### Dataset rows:
+ + + + + + +

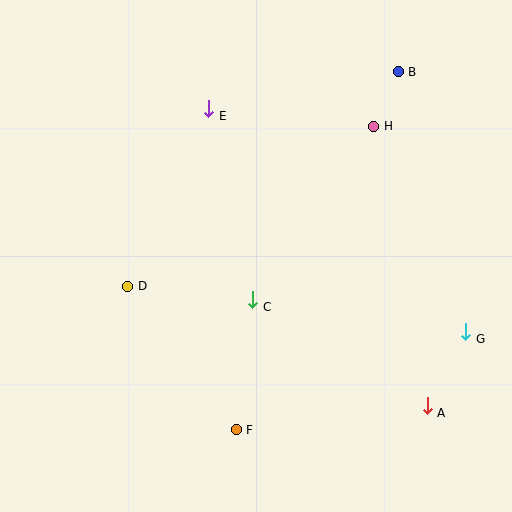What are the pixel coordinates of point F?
Point F is at (236, 430).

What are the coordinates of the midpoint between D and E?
The midpoint between D and E is at (168, 201).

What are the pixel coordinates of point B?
Point B is at (398, 72).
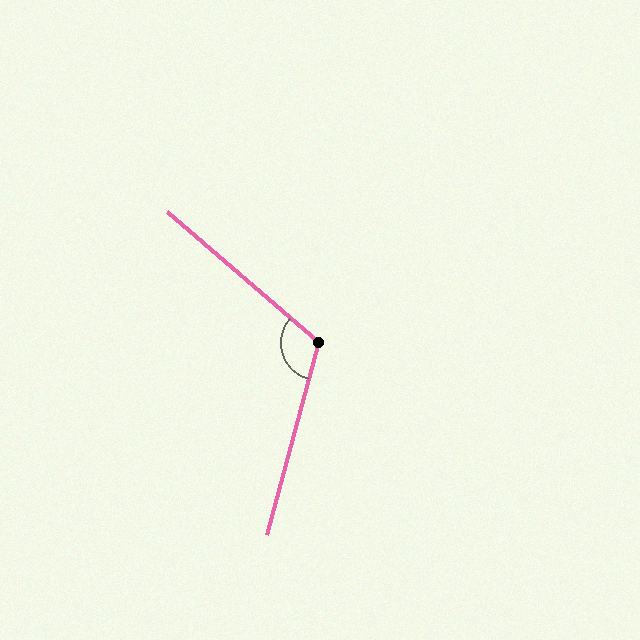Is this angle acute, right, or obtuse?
It is obtuse.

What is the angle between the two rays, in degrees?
Approximately 116 degrees.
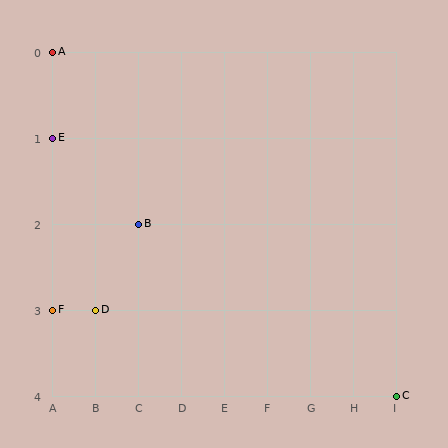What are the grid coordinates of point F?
Point F is at grid coordinates (A, 3).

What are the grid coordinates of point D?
Point D is at grid coordinates (B, 3).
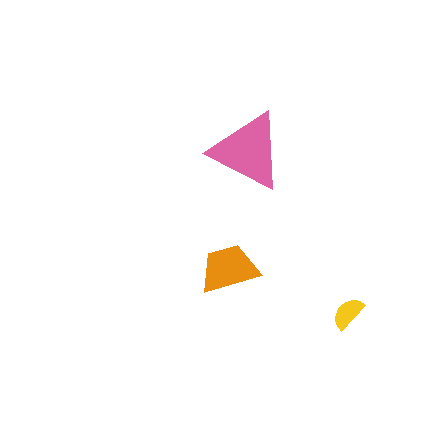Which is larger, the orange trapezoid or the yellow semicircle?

+ + + + + + +

### What you need to do:
Write out again every line above exactly as given; the pictures do not belong in the copy.

### The answer:
What are the pixel coordinates of point F?
Point F is at (236, 430).

What are the coordinates of the midpoint between D and E?
The midpoint between D and E is at (168, 201).

What are the pixel coordinates of point B?
Point B is at (398, 72).
Is this angle acute, right, or obtuse?
It is obtuse.

What is the angle between the two rays, in degrees?
Approximately 116 degrees.
What are the grid coordinates of point F?
Point F is at grid coordinates (A, 3).

What are the grid coordinates of point D?
Point D is at grid coordinates (B, 3).
Which is larger, the orange trapezoid or the yellow semicircle?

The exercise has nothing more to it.